## Aim of the task
Only the lines from the one containing "How many shapes are in row 1?" down to the one containing "Which two adjacent" should be printed, exactly as they stand, ends included.

## Record excerpts
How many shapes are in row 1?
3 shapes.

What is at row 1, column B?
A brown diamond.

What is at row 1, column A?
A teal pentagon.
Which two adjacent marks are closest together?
...
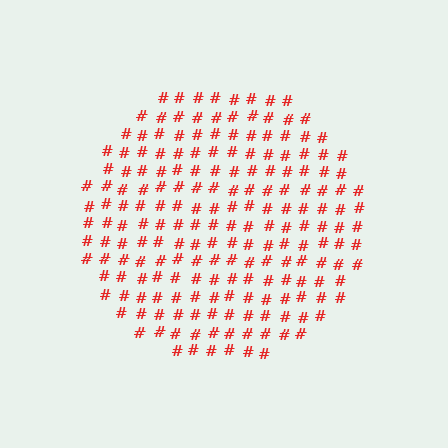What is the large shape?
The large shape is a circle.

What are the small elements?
--
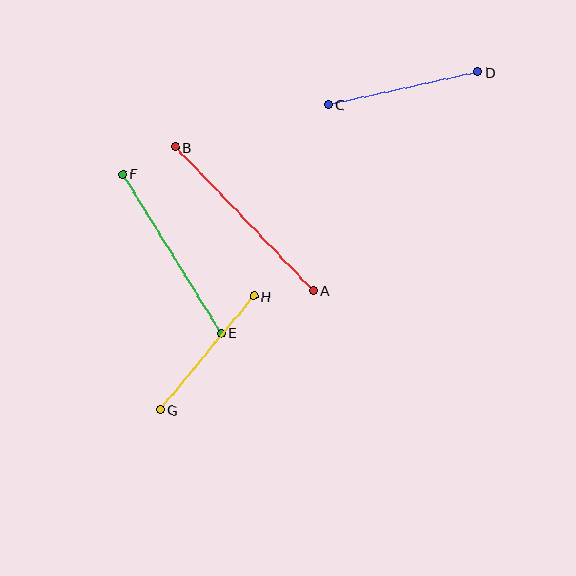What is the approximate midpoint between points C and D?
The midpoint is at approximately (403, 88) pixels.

## Finished exercise
How many shapes are in row 1?
3 shapes.

What is at row 1, column B?
A brown diamond.

What is at row 1, column A?
A teal pentagon.
Which two adjacent marks are closest together?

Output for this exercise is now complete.